• JOB: Images are not part of the copy; transcribe all the data exactly.

• INFORMATION SHOWN:
>>

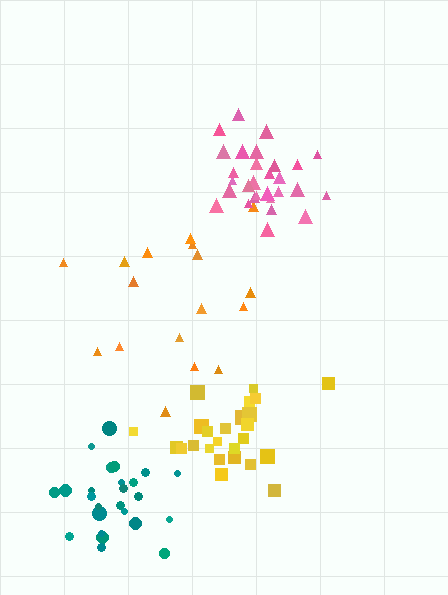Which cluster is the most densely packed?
Pink.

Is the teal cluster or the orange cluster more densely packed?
Teal.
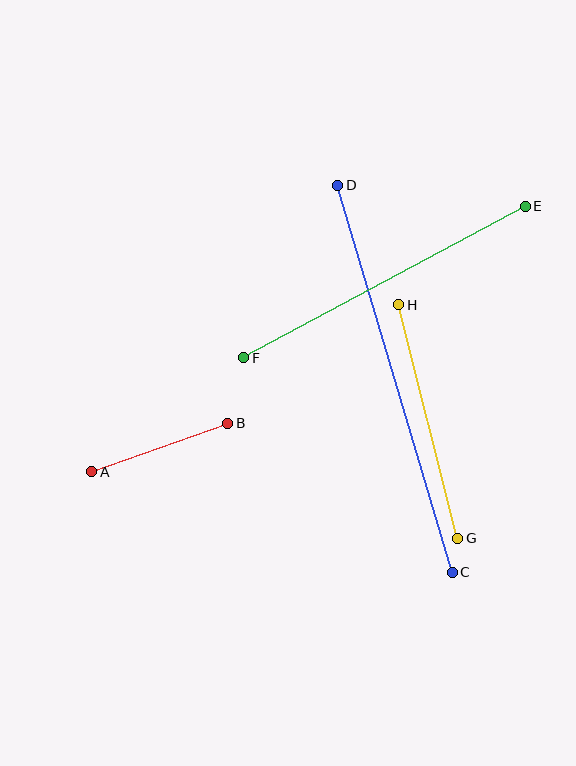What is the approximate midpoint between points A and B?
The midpoint is at approximately (160, 448) pixels.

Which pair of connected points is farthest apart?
Points C and D are farthest apart.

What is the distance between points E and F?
The distance is approximately 319 pixels.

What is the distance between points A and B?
The distance is approximately 144 pixels.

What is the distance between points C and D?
The distance is approximately 404 pixels.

<<

• FULL OUTPUT:
Which cluster is the most densely packed?
Pink.

Is the teal cluster or the orange cluster more densely packed?
Teal.
What is the approximate midpoint between points A and B?
The midpoint is at approximately (160, 448) pixels.

Which pair of connected points is farthest apart?
Points C and D are farthest apart.

What is the distance between points E and F?
The distance is approximately 319 pixels.

What is the distance between points A and B?
The distance is approximately 144 pixels.

What is the distance between points C and D?
The distance is approximately 404 pixels.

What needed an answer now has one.